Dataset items
--- START ---
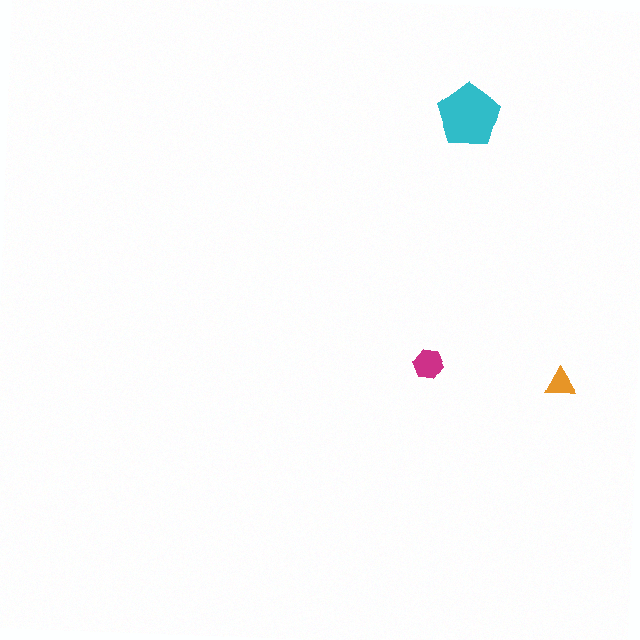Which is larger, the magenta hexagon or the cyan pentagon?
The cyan pentagon.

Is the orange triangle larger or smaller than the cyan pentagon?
Smaller.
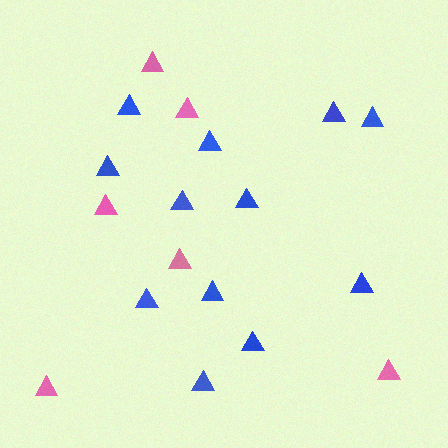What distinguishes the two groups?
There are 2 groups: one group of blue triangles (12) and one group of pink triangles (6).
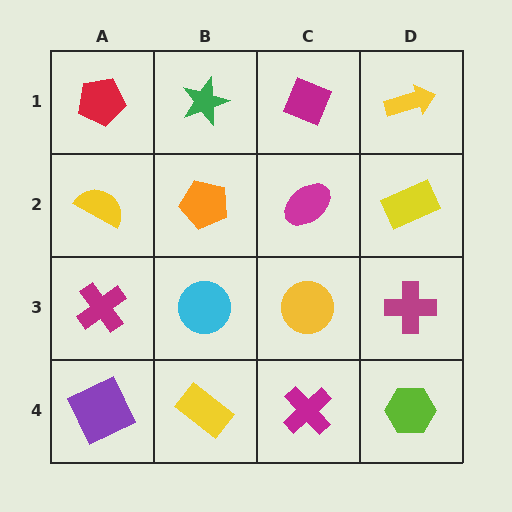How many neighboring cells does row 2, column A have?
3.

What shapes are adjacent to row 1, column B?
An orange pentagon (row 2, column B), a red pentagon (row 1, column A), a magenta diamond (row 1, column C).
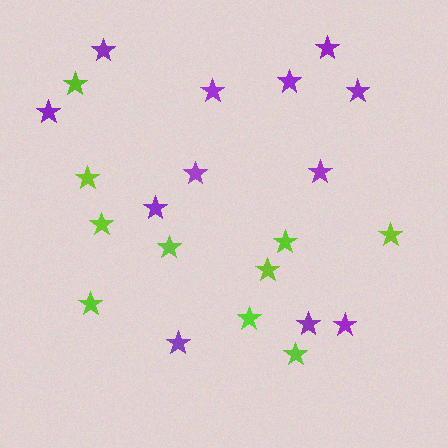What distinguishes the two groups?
There are 2 groups: one group of lime stars (10) and one group of purple stars (12).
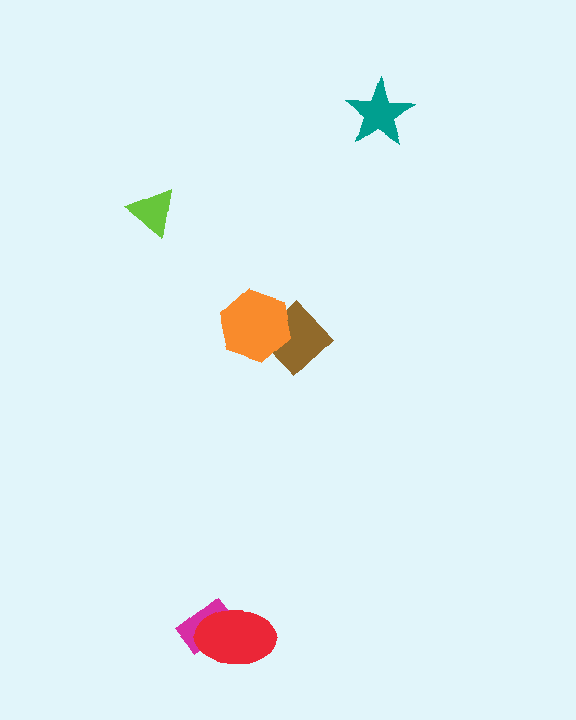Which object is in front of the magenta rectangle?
The red ellipse is in front of the magenta rectangle.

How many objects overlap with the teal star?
0 objects overlap with the teal star.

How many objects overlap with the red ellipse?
1 object overlaps with the red ellipse.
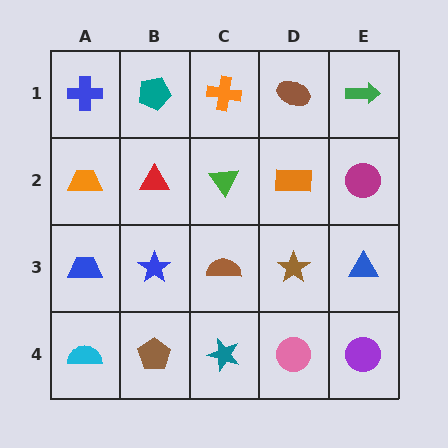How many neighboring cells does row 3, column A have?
3.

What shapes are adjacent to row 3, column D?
An orange rectangle (row 2, column D), a pink circle (row 4, column D), a brown semicircle (row 3, column C), a blue triangle (row 3, column E).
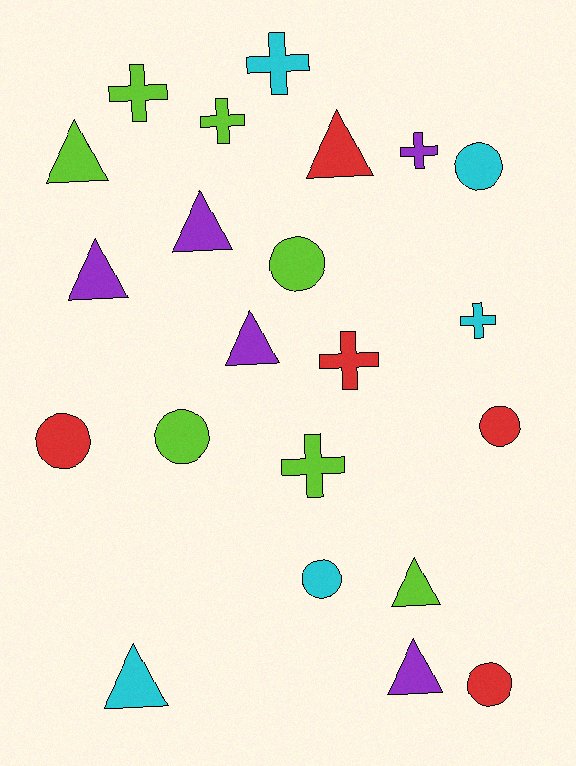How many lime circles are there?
There are 2 lime circles.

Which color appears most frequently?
Lime, with 7 objects.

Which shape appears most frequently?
Triangle, with 8 objects.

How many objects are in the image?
There are 22 objects.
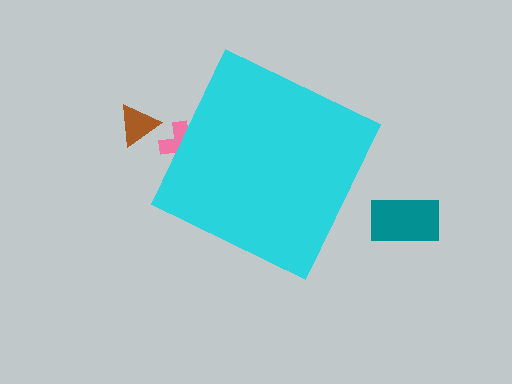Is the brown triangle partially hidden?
No, the brown triangle is fully visible.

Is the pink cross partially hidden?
Yes, the pink cross is partially hidden behind the cyan square.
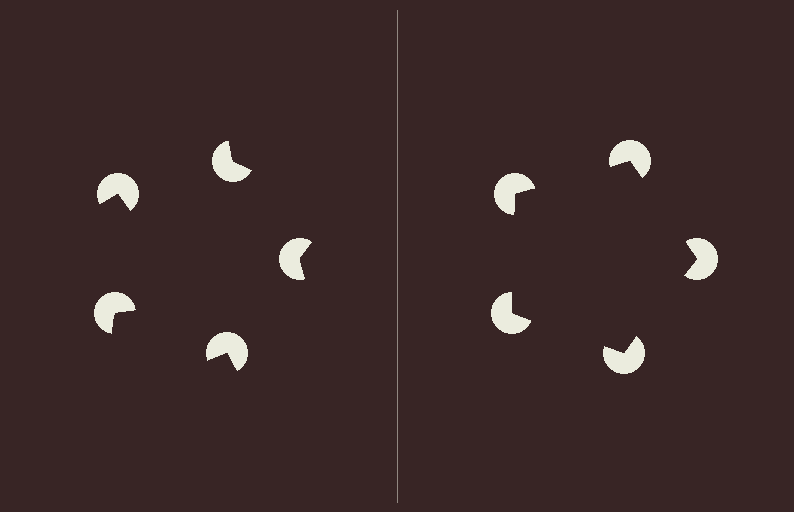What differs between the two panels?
The pac-man discs are positioned identically on both sides; only the wedge orientations differ. On the right they align to a pentagon; on the left they are misaligned.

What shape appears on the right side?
An illusory pentagon.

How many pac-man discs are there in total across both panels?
10 — 5 on each side.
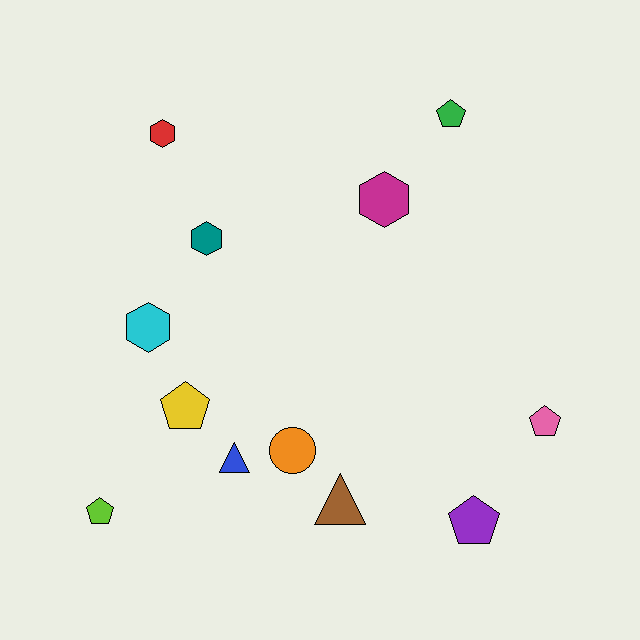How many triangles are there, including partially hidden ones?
There are 2 triangles.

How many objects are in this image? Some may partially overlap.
There are 12 objects.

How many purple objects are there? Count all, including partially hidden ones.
There is 1 purple object.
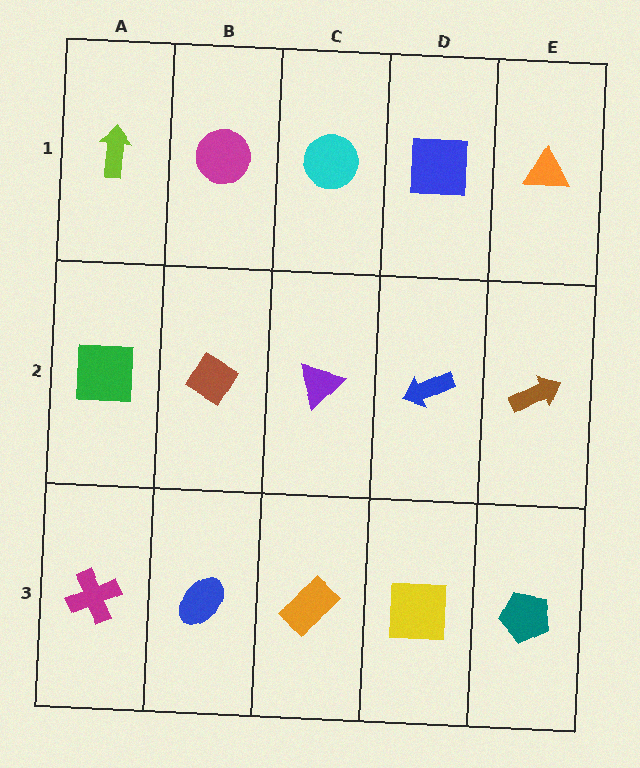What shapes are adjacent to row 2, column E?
An orange triangle (row 1, column E), a teal pentagon (row 3, column E), a blue arrow (row 2, column D).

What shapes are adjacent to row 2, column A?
A lime arrow (row 1, column A), a magenta cross (row 3, column A), a brown diamond (row 2, column B).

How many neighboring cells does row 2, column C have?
4.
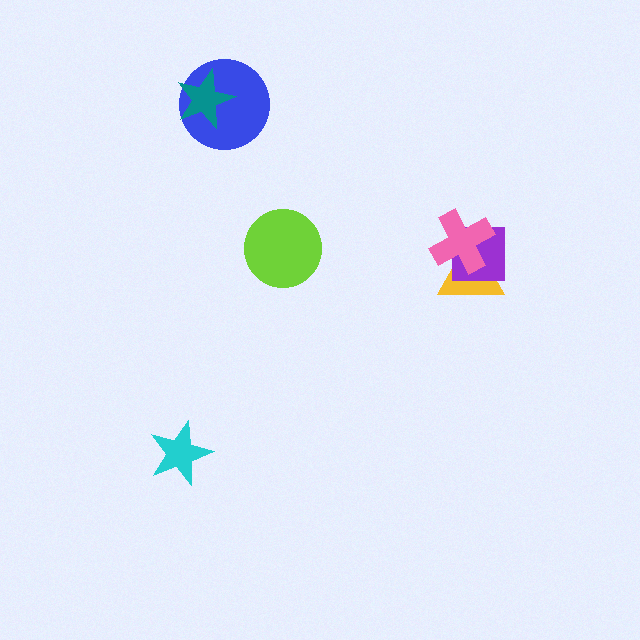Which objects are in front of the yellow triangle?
2 objects cover part of the yellow triangle: the purple square and the pink cross.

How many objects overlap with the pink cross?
2 objects overlap with the pink cross.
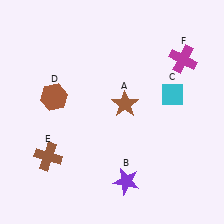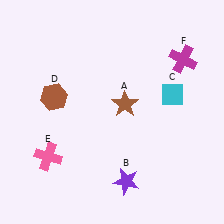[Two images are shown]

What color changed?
The cross (E) changed from brown in Image 1 to pink in Image 2.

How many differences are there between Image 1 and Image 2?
There is 1 difference between the two images.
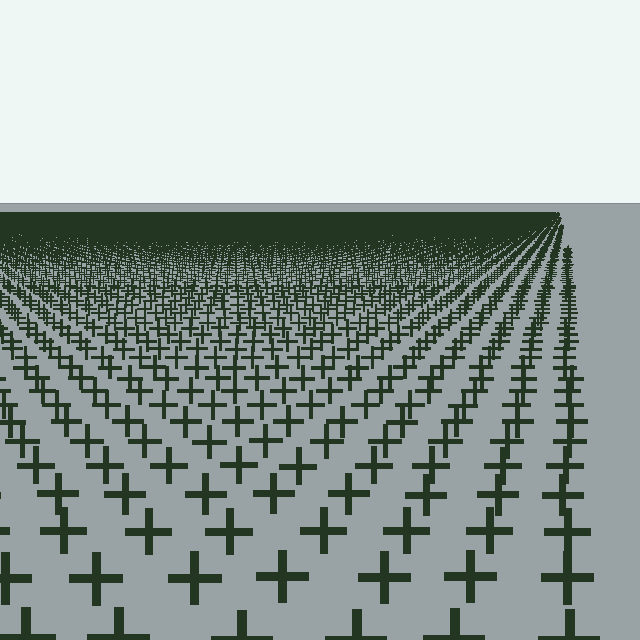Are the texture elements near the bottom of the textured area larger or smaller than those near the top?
Larger. Near the bottom, elements are closer to the viewer and appear at a bigger on-screen size.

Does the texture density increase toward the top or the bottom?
Density increases toward the top.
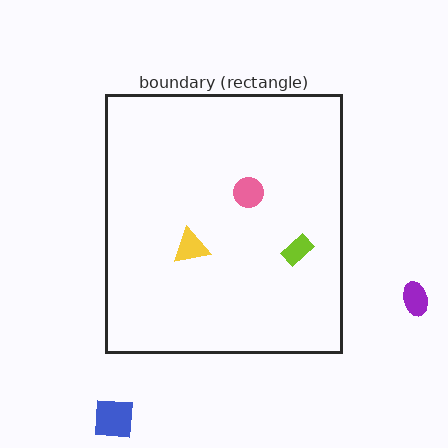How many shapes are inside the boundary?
3 inside, 2 outside.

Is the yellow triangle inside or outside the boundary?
Inside.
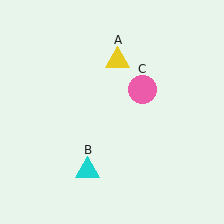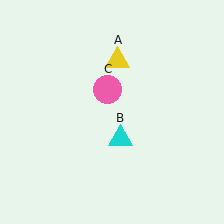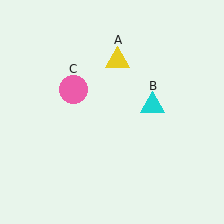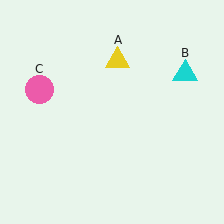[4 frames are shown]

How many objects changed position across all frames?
2 objects changed position: cyan triangle (object B), pink circle (object C).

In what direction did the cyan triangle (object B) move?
The cyan triangle (object B) moved up and to the right.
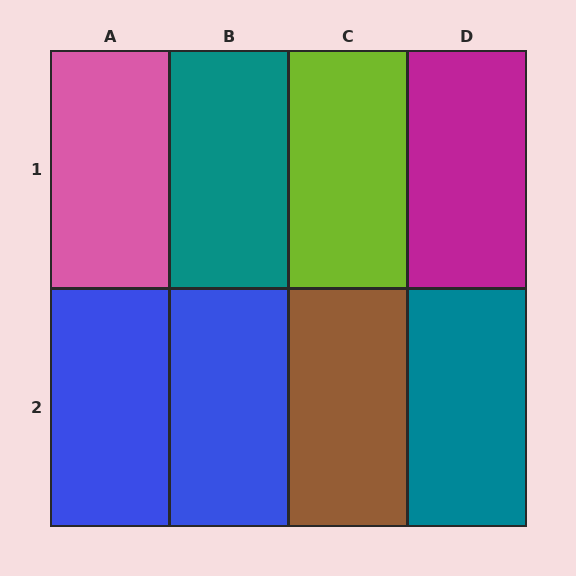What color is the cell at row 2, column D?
Teal.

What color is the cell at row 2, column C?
Brown.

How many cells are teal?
2 cells are teal.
--- END ---
YOUR TASK — An exact transcription of all the entries is required, without the pictures.

RESPONSE AREA —
Which is larger, the magenta hexagon or the cyan pentagon?
The cyan pentagon.

Is the orange triangle larger or smaller than the cyan pentagon?
Smaller.
What distinguishes the two groups?
There are 2 groups: one group of blue triangles (12) and one group of pink triangles (6).
How many neighboring cells does row 2, column A have?
3.

What shapes are adjacent to row 1, column B?
An orange pentagon (row 2, column B), a red pentagon (row 1, column A), a magenta diamond (row 1, column C).
What distinguishes the two groups?
There are 2 groups: one group of lime stars (10) and one group of purple stars (12).
Which object is in front of the magenta rectangle?
The red ellipse is in front of the magenta rectangle.

How many objects overlap with the teal star?
0 objects overlap with the teal star.

How many objects overlap with the red ellipse?
1 object overlaps with the red ellipse.
How many neighboring cells does row 3, column A have?
3.

What shapes are adjacent to row 3, column D?
An orange rectangle (row 2, column D), a pink circle (row 4, column D), a brown semicircle (row 3, column C), a blue triangle (row 3, column E).
How many lime circles are there?
There are 2 lime circles.

Which color appears most frequently?
Lime, with 7 objects.

Which shape appears most frequently?
Triangle, with 8 objects.

How many objects are in the image?
There are 22 objects.
Is the brown triangle partially hidden?
No, the brown triangle is fully visible.

Is the pink cross partially hidden?
Yes, the pink cross is partially hidden behind the cyan square.
What differs between the two panels?
The pac-man discs are positioned identically on both sides; only the wedge orientations differ. On the right they align to a pentagon; on the left they are misaligned.

What shape appears on the right side?
An illusory pentagon.

How many pac-man discs are there in total across both panels?
10 — 5 on each side.
How many triangles are there, including partially hidden ones?
There are 2 triangles.

How many objects are in this image? Some may partially overlap.
There are 12 objects.

How many purple objects are there? Count all, including partially hidden ones.
There is 1 purple object.
What shapes are adjacent to row 2, column E?
An orange triangle (row 1, column E), a teal pentagon (row 3, column E), a blue arrow (row 2, column D).

What shapes are adjacent to row 2, column A?
A lime arrow (row 1, column A), a magenta cross (row 3, column A), a brown diamond (row 2, column B).

How many neighboring cells does row 2, column C have?
4.
Which objects are in front of the yellow triangle?
2 objects cover part of the yellow triangle: the purple square and the pink cross.

How many objects overlap with the pink cross?
2 objects overlap with the pink cross.
[Two images are shown]

What color changed?
The cross (E) changed from brown in Image 1 to pink in Image 2.

How many differences are there between Image 1 and Image 2?
There is 1 difference between the two images.
Are the texture elements near the bottom of the textured area larger or smaller than those near the top?
Larger. Near the bottom, elements are closer to the viewer and appear at a bigger on-screen size.

Does the texture density increase toward the top or the bottom?
Density increases toward the top.
How many shapes are inside the boundary?
3 inside, 2 outside.

Is the yellow triangle inside or outside the boundary?
Inside.
[4 frames are shown]

How many objects changed position across all frames?
2 objects changed position: cyan triangle (object B), pink circle (object C).

In what direction did the cyan triangle (object B) move?
The cyan triangle (object B) moved up and to the right.
What color is the cell at row 2, column D?
Teal.

What color is the cell at row 2, column C?
Brown.

How many cells are teal?
2 cells are teal.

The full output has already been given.